(Exercise aim): Every record here should be printed again exactly.

Entries on basic geometric figures
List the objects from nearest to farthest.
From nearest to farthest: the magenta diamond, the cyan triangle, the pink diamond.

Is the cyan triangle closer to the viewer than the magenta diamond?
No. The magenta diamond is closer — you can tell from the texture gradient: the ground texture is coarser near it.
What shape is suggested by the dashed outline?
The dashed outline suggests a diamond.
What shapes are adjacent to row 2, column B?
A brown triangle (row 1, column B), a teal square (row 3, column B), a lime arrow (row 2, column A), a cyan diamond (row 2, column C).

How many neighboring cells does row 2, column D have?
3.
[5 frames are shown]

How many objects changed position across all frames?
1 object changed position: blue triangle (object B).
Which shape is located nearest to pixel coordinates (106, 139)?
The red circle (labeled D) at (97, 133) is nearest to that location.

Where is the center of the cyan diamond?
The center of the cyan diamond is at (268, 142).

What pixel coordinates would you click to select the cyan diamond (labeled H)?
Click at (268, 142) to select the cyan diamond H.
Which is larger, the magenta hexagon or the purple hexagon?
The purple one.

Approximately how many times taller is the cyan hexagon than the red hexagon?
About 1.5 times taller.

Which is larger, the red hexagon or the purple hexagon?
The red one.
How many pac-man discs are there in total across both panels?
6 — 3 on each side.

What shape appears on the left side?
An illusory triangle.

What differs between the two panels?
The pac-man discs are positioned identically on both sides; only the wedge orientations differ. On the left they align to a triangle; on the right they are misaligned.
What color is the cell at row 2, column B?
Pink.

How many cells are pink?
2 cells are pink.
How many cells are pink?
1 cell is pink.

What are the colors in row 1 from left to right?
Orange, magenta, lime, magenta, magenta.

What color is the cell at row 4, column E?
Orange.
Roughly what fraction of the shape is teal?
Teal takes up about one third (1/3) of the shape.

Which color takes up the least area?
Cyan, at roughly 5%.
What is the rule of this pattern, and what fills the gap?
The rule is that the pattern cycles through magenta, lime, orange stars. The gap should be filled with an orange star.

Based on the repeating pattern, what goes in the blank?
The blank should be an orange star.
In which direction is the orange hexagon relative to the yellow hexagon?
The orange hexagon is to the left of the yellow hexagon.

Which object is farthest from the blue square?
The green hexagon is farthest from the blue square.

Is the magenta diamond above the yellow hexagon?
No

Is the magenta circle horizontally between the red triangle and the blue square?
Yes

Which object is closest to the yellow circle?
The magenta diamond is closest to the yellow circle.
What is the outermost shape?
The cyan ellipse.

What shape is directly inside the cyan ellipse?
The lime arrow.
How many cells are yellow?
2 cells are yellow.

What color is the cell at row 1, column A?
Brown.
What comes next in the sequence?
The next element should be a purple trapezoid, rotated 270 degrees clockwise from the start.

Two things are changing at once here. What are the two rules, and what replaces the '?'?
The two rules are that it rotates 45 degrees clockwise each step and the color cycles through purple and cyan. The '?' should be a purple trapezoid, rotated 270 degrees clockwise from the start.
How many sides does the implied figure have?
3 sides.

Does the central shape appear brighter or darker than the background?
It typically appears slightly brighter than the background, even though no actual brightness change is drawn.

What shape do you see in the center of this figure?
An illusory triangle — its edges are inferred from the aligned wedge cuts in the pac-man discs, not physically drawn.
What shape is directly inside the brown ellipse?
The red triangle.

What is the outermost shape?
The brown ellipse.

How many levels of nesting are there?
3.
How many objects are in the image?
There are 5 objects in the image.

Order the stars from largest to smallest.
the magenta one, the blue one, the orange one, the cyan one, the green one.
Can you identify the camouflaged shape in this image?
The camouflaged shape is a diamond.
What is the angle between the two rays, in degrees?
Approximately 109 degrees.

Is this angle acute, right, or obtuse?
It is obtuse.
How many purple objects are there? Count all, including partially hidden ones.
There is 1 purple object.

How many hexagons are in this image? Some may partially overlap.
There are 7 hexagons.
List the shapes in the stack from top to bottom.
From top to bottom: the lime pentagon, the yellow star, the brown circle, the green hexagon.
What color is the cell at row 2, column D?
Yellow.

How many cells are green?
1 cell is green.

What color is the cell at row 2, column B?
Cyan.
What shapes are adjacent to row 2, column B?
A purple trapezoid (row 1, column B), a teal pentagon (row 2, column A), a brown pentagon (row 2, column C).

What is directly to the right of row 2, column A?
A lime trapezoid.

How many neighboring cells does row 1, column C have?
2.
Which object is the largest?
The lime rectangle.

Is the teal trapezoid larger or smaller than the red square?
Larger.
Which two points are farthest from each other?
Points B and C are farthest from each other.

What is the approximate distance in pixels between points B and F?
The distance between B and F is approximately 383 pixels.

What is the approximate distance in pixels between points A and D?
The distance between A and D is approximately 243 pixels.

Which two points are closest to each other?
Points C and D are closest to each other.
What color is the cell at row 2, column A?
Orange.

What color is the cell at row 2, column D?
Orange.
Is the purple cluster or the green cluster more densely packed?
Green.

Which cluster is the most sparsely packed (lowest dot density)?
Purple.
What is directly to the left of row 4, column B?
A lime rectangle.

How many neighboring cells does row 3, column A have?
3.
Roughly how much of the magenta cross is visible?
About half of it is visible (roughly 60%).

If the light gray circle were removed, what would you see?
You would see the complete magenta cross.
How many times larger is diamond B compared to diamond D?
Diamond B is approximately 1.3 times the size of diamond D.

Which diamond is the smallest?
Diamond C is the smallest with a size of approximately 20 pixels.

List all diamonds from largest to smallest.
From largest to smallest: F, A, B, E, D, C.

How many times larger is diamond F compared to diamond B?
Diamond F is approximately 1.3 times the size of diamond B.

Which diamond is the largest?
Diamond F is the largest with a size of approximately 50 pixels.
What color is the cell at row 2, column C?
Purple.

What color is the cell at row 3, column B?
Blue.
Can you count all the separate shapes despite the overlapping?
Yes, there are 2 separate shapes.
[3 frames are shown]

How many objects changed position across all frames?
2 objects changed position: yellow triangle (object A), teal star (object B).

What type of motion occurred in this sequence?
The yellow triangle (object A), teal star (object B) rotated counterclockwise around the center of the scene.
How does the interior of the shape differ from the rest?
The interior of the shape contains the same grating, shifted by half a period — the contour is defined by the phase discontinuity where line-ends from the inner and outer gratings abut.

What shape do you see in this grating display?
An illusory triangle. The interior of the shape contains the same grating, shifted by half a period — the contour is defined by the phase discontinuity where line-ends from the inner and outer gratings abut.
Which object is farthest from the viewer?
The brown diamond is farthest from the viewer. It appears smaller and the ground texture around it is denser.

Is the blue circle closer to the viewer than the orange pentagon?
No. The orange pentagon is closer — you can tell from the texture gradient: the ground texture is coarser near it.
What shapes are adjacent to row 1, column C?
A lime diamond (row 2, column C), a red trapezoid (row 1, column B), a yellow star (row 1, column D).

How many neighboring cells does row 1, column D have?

(Answer section):
List the objects from nearest to farthest.
From nearest to farthest: the magenta diamond, the cyan triangle, the pink diamond.

Is the cyan triangle closer to the viewer than the magenta diamond?
No. The magenta diamond is closer — you can tell from the texture gradient: the ground texture is coarser near it.
What shape is suggested by the dashed outline?
The dashed outline suggests a diamond.
What shapes are adjacent to row 2, column B?
A brown triangle (row 1, column B), a teal square (row 3, column B), a lime arrow (row 2, column A), a cyan diamond (row 2, column C).

How many neighboring cells does row 2, column D have?
3.
[5 frames are shown]

How many objects changed position across all frames?
1 object changed position: blue triangle (object B).
Which shape is located nearest to pixel coordinates (106, 139)?
The red circle (labeled D) at (97, 133) is nearest to that location.

Where is the center of the cyan diamond?
The center of the cyan diamond is at (268, 142).

What pixel coordinates would you click to select the cyan diamond (labeled H)?
Click at (268, 142) to select the cyan diamond H.
Which is larger, the magenta hexagon or the purple hexagon?
The purple one.

Approximately how many times taller is the cyan hexagon than the red hexagon?
About 1.5 times taller.

Which is larger, the red hexagon or the purple hexagon?
The red one.
How many pac-man discs are there in total across both panels?
6 — 3 on each side.

What shape appears on the left side?
An illusory triangle.

What differs between the two panels?
The pac-man discs are positioned identically on both sides; only the wedge orientations differ. On the left they align to a triangle; on the right they are misaligned.
What color is the cell at row 2, column B?
Pink.

How many cells are pink?
2 cells are pink.
How many cells are pink?
1 cell is pink.

What are the colors in row 1 from left to right?
Orange, magenta, lime, magenta, magenta.

What color is the cell at row 4, column E?
Orange.
Roughly what fraction of the shape is teal?
Teal takes up about one third (1/3) of the shape.

Which color takes up the least area?
Cyan, at roughly 5%.
What is the rule of this pattern, and what fills the gap?
The rule is that the pattern cycles through magenta, lime, orange stars. The gap should be filled with an orange star.

Based on the repeating pattern, what goes in the blank?
The blank should be an orange star.
In which direction is the orange hexagon relative to the yellow hexagon?
The orange hexagon is to the left of the yellow hexagon.

Which object is farthest from the blue square?
The green hexagon is farthest from the blue square.

Is the magenta diamond above the yellow hexagon?
No

Is the magenta circle horizontally between the red triangle and the blue square?
Yes

Which object is closest to the yellow circle?
The magenta diamond is closest to the yellow circle.
What is the outermost shape?
The cyan ellipse.

What shape is directly inside the cyan ellipse?
The lime arrow.
How many cells are yellow?
2 cells are yellow.

What color is the cell at row 1, column A?
Brown.
What comes next in the sequence?
The next element should be a purple trapezoid, rotated 270 degrees clockwise from the start.

Two things are changing at once here. What are the two rules, and what replaces the '?'?
The two rules are that it rotates 45 degrees clockwise each step and the color cycles through purple and cyan. The '?' should be a purple trapezoid, rotated 270 degrees clockwise from the start.
How many sides does the implied figure have?
3 sides.

Does the central shape appear brighter or darker than the background?
It typically appears slightly brighter than the background, even though no actual brightness change is drawn.

What shape do you see in the center of this figure?
An illusory triangle — its edges are inferred from the aligned wedge cuts in the pac-man discs, not physically drawn.
What shape is directly inside the brown ellipse?
The red triangle.

What is the outermost shape?
The brown ellipse.

How many levels of nesting are there?
3.
How many objects are in the image?
There are 5 objects in the image.

Order the stars from largest to smallest.
the magenta one, the blue one, the orange one, the cyan one, the green one.
Can you identify the camouflaged shape in this image?
The camouflaged shape is a diamond.
What is the angle between the two rays, in degrees?
Approximately 109 degrees.

Is this angle acute, right, or obtuse?
It is obtuse.
How many purple objects are there? Count all, including partially hidden ones.
There is 1 purple object.

How many hexagons are in this image? Some may partially overlap.
There are 7 hexagons.
List the shapes in the stack from top to bottom.
From top to bottom: the lime pentagon, the yellow star, the brown circle, the green hexagon.
What color is the cell at row 2, column D?
Yellow.

How many cells are green?
1 cell is green.

What color is the cell at row 2, column B?
Cyan.
What shapes are adjacent to row 2, column B?
A purple trapezoid (row 1, column B), a teal pentagon (row 2, column A), a brown pentagon (row 2, column C).

What is directly to the right of row 2, column A?
A lime trapezoid.

How many neighboring cells does row 1, column C have?
2.
Which object is the largest?
The lime rectangle.

Is the teal trapezoid larger or smaller than the red square?
Larger.
Which two points are farthest from each other?
Points B and C are farthest from each other.

What is the approximate distance in pixels between points B and F?
The distance between B and F is approximately 383 pixels.

What is the approximate distance in pixels between points A and D?
The distance between A and D is approximately 243 pixels.

Which two points are closest to each other?
Points C and D are closest to each other.
What color is the cell at row 2, column A?
Orange.

What color is the cell at row 2, column D?
Orange.
Is the purple cluster or the green cluster more densely packed?
Green.

Which cluster is the most sparsely packed (lowest dot density)?
Purple.
What is directly to the left of row 4, column B?
A lime rectangle.

How many neighboring cells does row 3, column A have?
3.
Roughly how much of the magenta cross is visible?
About half of it is visible (roughly 60%).

If the light gray circle were removed, what would you see?
You would see the complete magenta cross.
How many times larger is diamond B compared to diamond D?
Diamond B is approximately 1.3 times the size of diamond D.

Which diamond is the smallest?
Diamond C is the smallest with a size of approximately 20 pixels.

List all diamonds from largest to smallest.
From largest to smallest: F, A, B, E, D, C.

How many times larger is diamond F compared to diamond B?
Diamond F is approximately 1.3 times the size of diamond B.

Which diamond is the largest?
Diamond F is the largest with a size of approximately 50 pixels.
What color is the cell at row 2, column C?
Purple.

What color is the cell at row 3, column B?
Blue.
Can you count all the separate shapes despite the overlapping?
Yes, there are 2 separate shapes.
[3 frames are shown]

How many objects changed position across all frames?
2 objects changed position: yellow triangle (object A), teal star (object B).

What type of motion occurred in this sequence?
The yellow triangle (object A), teal star (object B) rotated counterclockwise around the center of the scene.
How does the interior of the shape differ from the rest?
The interior of the shape contains the same grating, shifted by half a period — the contour is defined by the phase discontinuity where line-ends from the inner and outer gratings abut.

What shape do you see in this grating display?
An illusory triangle. The interior of the shape contains the same grating, shifted by half a period — the contour is defined by the phase discontinuity where line-ends from the inner and outer gratings abut.
Which object is farthest from the viewer?
The brown diamond is farthest from the viewer. It appears smaller and the ground texture around it is denser.

Is the blue circle closer to the viewer than the orange pentagon?
No. The orange pentagon is closer — you can tell from the texture gradient: the ground texture is coarser near it.
What shapes are adjacent to row 1, column C?
A lime diamond (row 2, column C), a red trapezoid (row 1, column B), a yellow star (row 1, column D).

How many neighboring cells does row 1, column D have?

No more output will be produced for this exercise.